WHAT THE TASK ASKS:
Below are entries to be transcribed exactly; exclude the pictures from the copy.

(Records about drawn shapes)

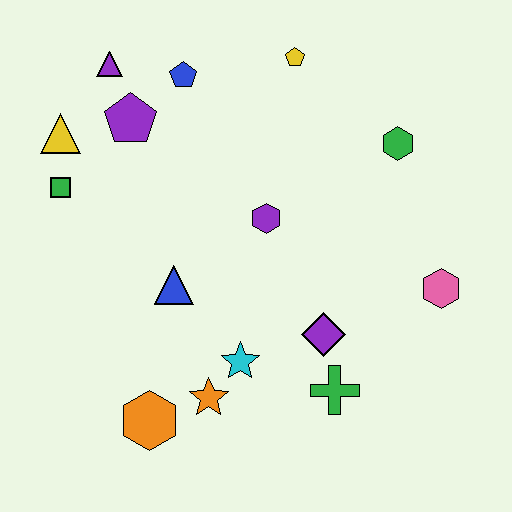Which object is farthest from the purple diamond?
The purple triangle is farthest from the purple diamond.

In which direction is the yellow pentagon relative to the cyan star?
The yellow pentagon is above the cyan star.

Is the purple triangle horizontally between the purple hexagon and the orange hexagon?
No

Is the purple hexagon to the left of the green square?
No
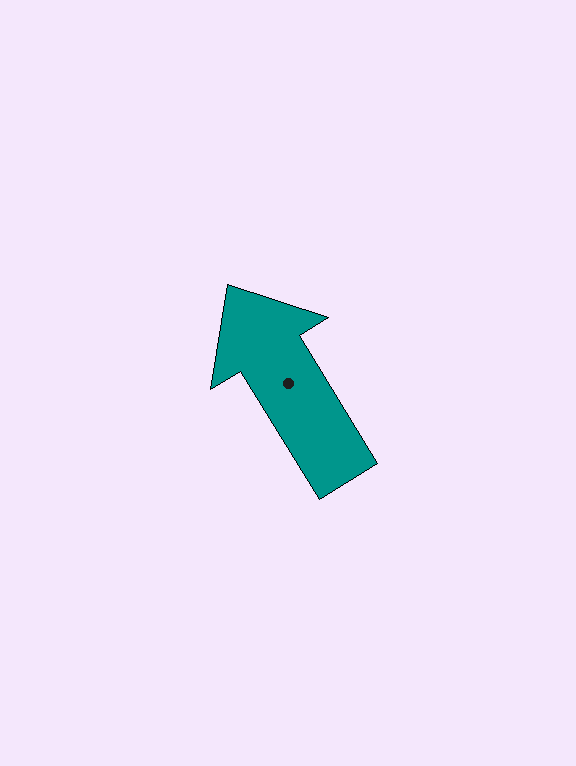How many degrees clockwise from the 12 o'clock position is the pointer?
Approximately 328 degrees.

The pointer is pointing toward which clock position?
Roughly 11 o'clock.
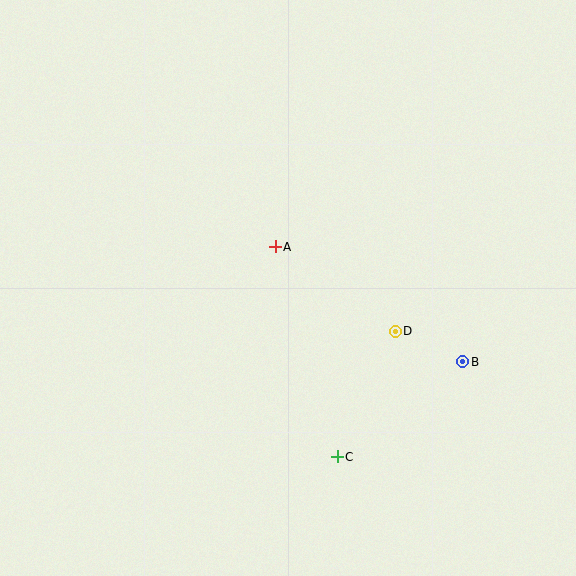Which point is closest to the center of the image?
Point A at (275, 247) is closest to the center.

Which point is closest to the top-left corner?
Point A is closest to the top-left corner.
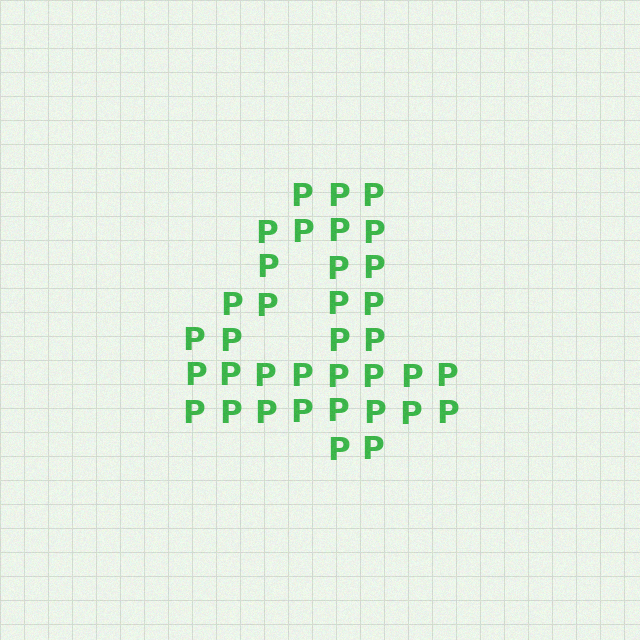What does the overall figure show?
The overall figure shows the digit 4.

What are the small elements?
The small elements are letter P's.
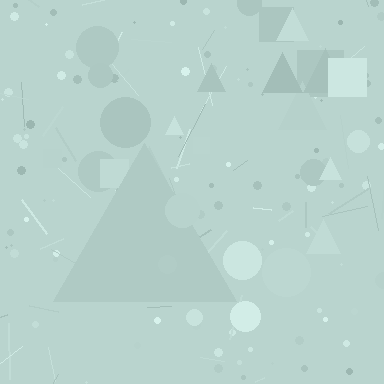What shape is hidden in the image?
A triangle is hidden in the image.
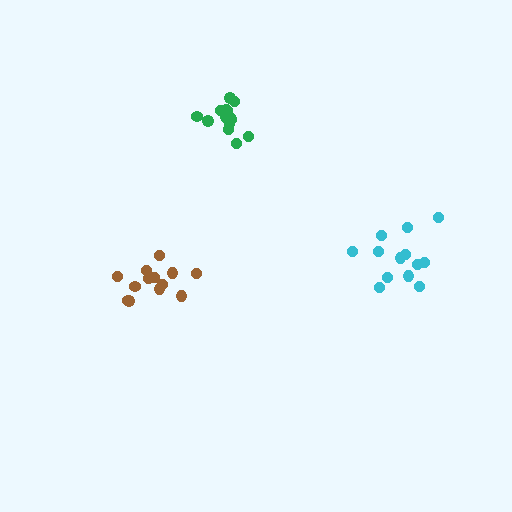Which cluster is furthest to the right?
The cyan cluster is rightmost.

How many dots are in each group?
Group 1: 14 dots, Group 2: 13 dots, Group 3: 13 dots (40 total).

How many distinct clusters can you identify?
There are 3 distinct clusters.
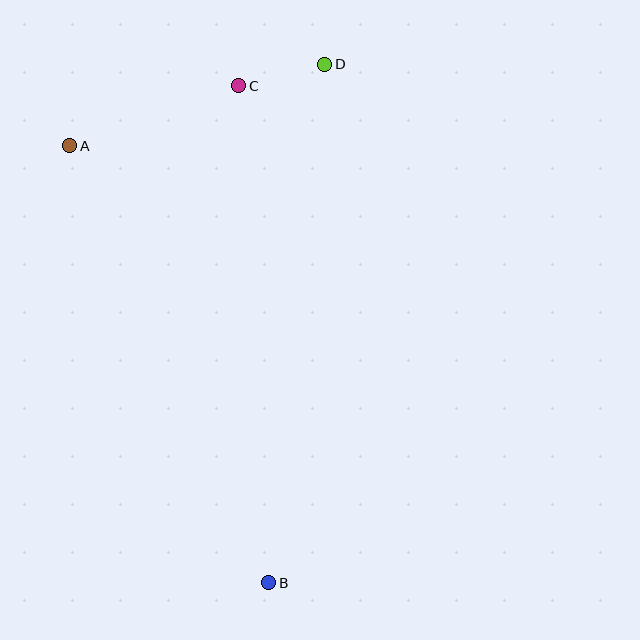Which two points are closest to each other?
Points C and D are closest to each other.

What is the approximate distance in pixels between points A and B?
The distance between A and B is approximately 480 pixels.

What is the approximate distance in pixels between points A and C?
The distance between A and C is approximately 180 pixels.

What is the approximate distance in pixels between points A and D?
The distance between A and D is approximately 268 pixels.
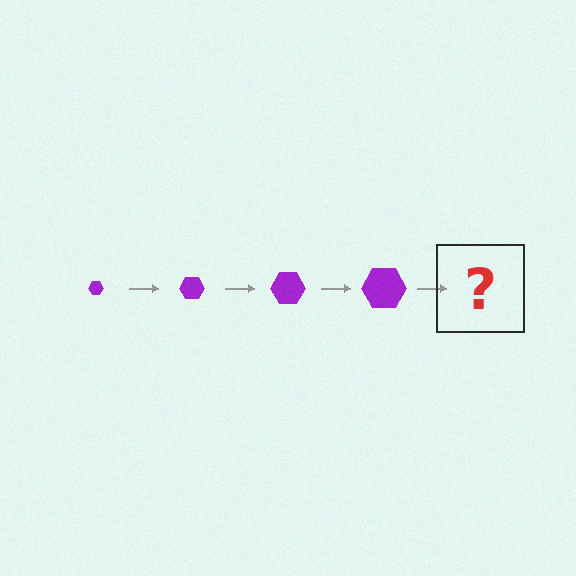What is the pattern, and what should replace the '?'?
The pattern is that the hexagon gets progressively larger each step. The '?' should be a purple hexagon, larger than the previous one.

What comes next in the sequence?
The next element should be a purple hexagon, larger than the previous one.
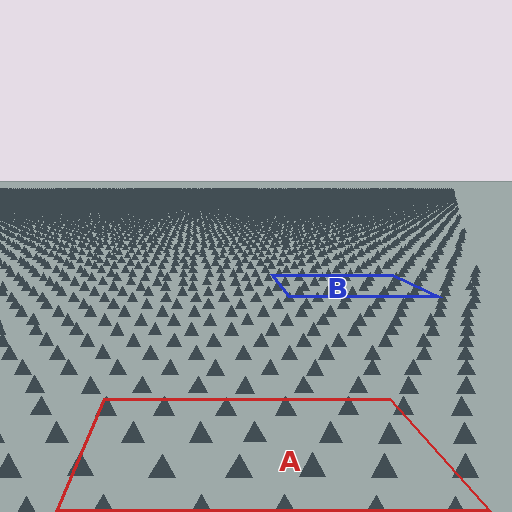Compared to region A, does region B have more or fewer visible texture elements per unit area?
Region B has more texture elements per unit area — they are packed more densely because it is farther away.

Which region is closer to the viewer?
Region A is closer. The texture elements there are larger and more spread out.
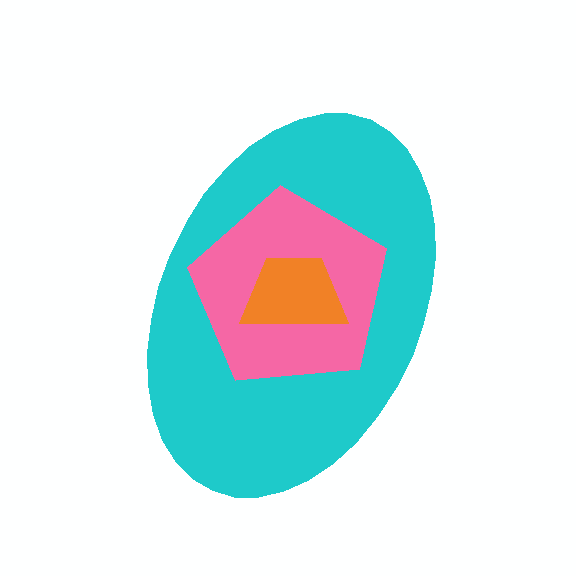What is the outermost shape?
The cyan ellipse.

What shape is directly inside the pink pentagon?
The orange trapezoid.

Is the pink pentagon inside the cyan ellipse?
Yes.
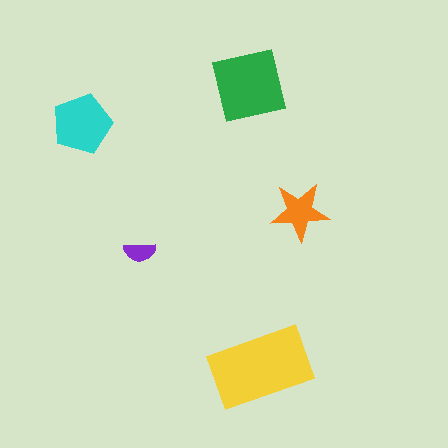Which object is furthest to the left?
The cyan pentagon is leftmost.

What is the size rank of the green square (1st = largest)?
2nd.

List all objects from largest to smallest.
The yellow rectangle, the green square, the cyan pentagon, the orange star, the purple semicircle.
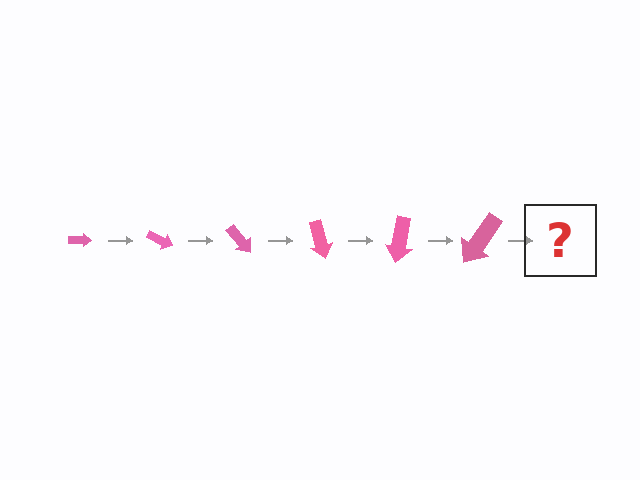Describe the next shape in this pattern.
It should be an arrow, larger than the previous one and rotated 150 degrees clockwise from the start.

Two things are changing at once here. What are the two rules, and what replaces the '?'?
The two rules are that the arrow grows larger each step and it rotates 25 degrees clockwise each step. The '?' should be an arrow, larger than the previous one and rotated 150 degrees clockwise from the start.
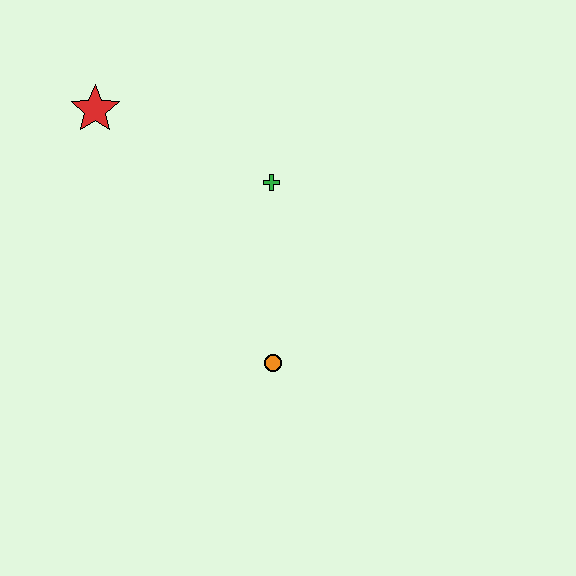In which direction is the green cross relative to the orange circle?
The green cross is above the orange circle.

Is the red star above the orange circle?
Yes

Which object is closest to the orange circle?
The green cross is closest to the orange circle.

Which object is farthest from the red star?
The orange circle is farthest from the red star.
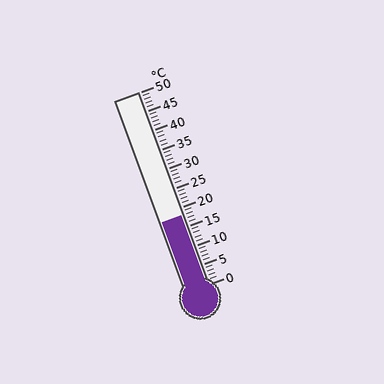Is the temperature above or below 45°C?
The temperature is below 45°C.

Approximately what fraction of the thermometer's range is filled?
The thermometer is filled to approximately 35% of its range.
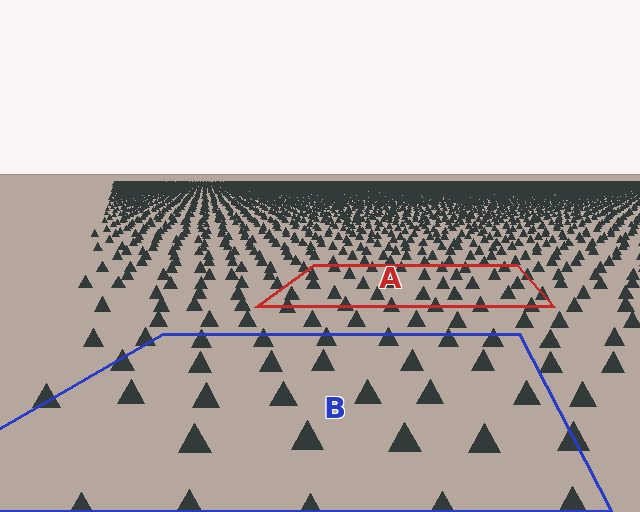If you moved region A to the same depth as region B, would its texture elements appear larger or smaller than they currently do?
They would appear larger. At a closer depth, the same texture elements are projected at a bigger on-screen size.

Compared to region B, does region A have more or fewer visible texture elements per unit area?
Region A has more texture elements per unit area — they are packed more densely because it is farther away.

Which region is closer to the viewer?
Region B is closer. The texture elements there are larger and more spread out.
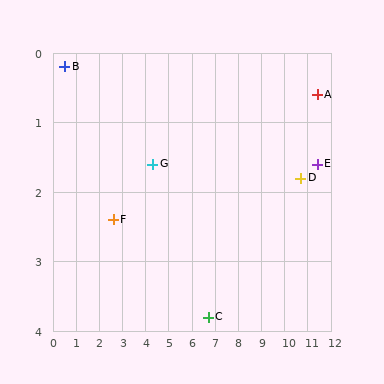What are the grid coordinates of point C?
Point C is at approximately (6.7, 3.8).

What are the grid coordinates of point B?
Point B is at approximately (0.5, 0.2).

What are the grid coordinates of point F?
Point F is at approximately (2.6, 2.4).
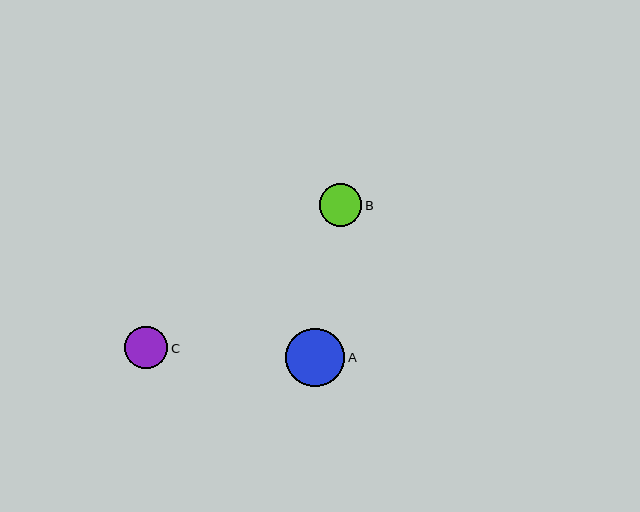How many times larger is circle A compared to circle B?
Circle A is approximately 1.4 times the size of circle B.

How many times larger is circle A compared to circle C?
Circle A is approximately 1.4 times the size of circle C.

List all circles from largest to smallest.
From largest to smallest: A, C, B.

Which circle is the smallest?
Circle B is the smallest with a size of approximately 42 pixels.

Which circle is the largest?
Circle A is the largest with a size of approximately 59 pixels.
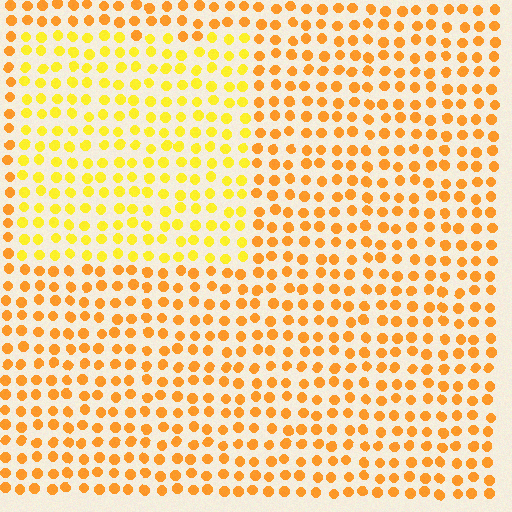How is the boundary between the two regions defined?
The boundary is defined purely by a slight shift in hue (about 25 degrees). Spacing, size, and orientation are identical on both sides.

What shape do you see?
I see a rectangle.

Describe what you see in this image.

FULL OUTPUT:
Which object is farthest from the purple diamond?
The purple triangle is farthest from the purple diamond.

In which direction is the yellow pentagon relative to the cyan star?
The yellow pentagon is above the cyan star.

Is the purple triangle horizontally between the purple hexagon and the orange hexagon?
No

Is the purple hexagon to the left of the green square?
No
How many degrees clockwise from the 12 o'clock position is the pointer?
Approximately 328 degrees.

The pointer is pointing toward which clock position?
Roughly 11 o'clock.
Which point is closest to the center of the image?
Point A at (275, 247) is closest to the center.

Which point is closest to the top-left corner?
Point A is closest to the top-left corner.
What does the overall figure show?
The overall figure shows the digit 4.

What are the small elements?
The small elements are letter P's.
What shape is hidden in the image?
A triangle is hidden in the image.
Which cluster is furthest to the right?
The cyan cluster is rightmost.

How many dots are in each group?
Group 1: 14 dots, Group 2: 13 dots, Group 3: 13 dots (40 total).

How many distinct clusters can you identify?
There are 3 distinct clusters.
Which two points are closest to each other?
Points C and D are closest to each other.

What is the approximate distance in pixels between points A and B?
The distance between A and B is approximately 480 pixels.

What is the approximate distance in pixels between points A and C?
The distance between A and C is approximately 180 pixels.

What is the approximate distance in pixels between points A and D?
The distance between A and D is approximately 268 pixels.
What is the pattern, and what should replace the '?'?
The pattern is that the hexagon gets progressively larger each step. The '?' should be a purple hexagon, larger than the previous one.

What comes next in the sequence?
The next element should be a purple hexagon, larger than the previous one.
Compared to region A, does region B have more or fewer visible texture elements per unit area?
Region B has more texture elements per unit area — they are packed more densely because it is farther away.

Which region is closer to the viewer?
Region A is closer. The texture elements there are larger and more spread out.
What is the outermost shape?
The cyan ellipse.

What shape is directly inside the pink pentagon?
The orange trapezoid.

Is the pink pentagon inside the cyan ellipse?
Yes.
Which object is furthest to the left?
The cyan pentagon is leftmost.

What is the size rank of the green square (1st = largest)?
2nd.

List all objects from largest to smallest.
The yellow rectangle, the green square, the cyan pentagon, the orange star, the purple semicircle.
Describe the next shape in this pattern.
It should be an arrow, larger than the previous one and rotated 150 degrees clockwise from the start.

Two things are changing at once here. What are the two rules, and what replaces the '?'?
The two rules are that the arrow grows larger each step and it rotates 25 degrees clockwise each step. The '?' should be an arrow, larger than the previous one and rotated 150 degrees clockwise from the start.
In which direction is the green cross relative to the orange circle?
The green cross is above the orange circle.

Is the red star above the orange circle?
Yes

Which object is closest to the orange circle?
The green cross is closest to the orange circle.

Which object is farthest from the red star?
The orange circle is farthest from the red star.
Is the temperature above or below 45°C?
The temperature is below 45°C.

Approximately what fraction of the thermometer's range is filled?
The thermometer is filled to approximately 35% of its range.
If you moved region A to the same depth as region B, would its texture elements appear larger or smaller than they currently do?
They would appear larger. At a closer depth, the same texture elements are projected at a bigger on-screen size.

Compared to region B, does region A have more or fewer visible texture elements per unit area?
Region A has more texture elements per unit area — they are packed more densely because it is farther away.

Which region is closer to the viewer?
Region B is closer. The texture elements there are larger and more spread out.
What are the grid coordinates of point C?
Point C is at approximately (6.7, 3.8).

What are the grid coordinates of point B?
Point B is at approximately (0.5, 0.2).

What are the grid coordinates of point F?
Point F is at approximately (2.6, 2.4).
How many times larger is circle A compared to circle B?
Circle A is approximately 1.4 times the size of circle B.

How many times larger is circle A compared to circle C?
Circle A is approximately 1.4 times the size of circle C.

List all circles from largest to smallest.
From largest to smallest: A, C, B.

Which circle is the smallest?
Circle B is the smallest with a size of approximately 42 pixels.

Which circle is the largest?
Circle A is the largest with a size of approximately 59 pixels.
How is the boundary between the two regions defined?
The boundary is defined purely by a slight shift in hue (about 25 degrees). Spacing, size, and orientation are identical on both sides.

What shape do you see?
I see a rectangle.

Describe what you see in this image.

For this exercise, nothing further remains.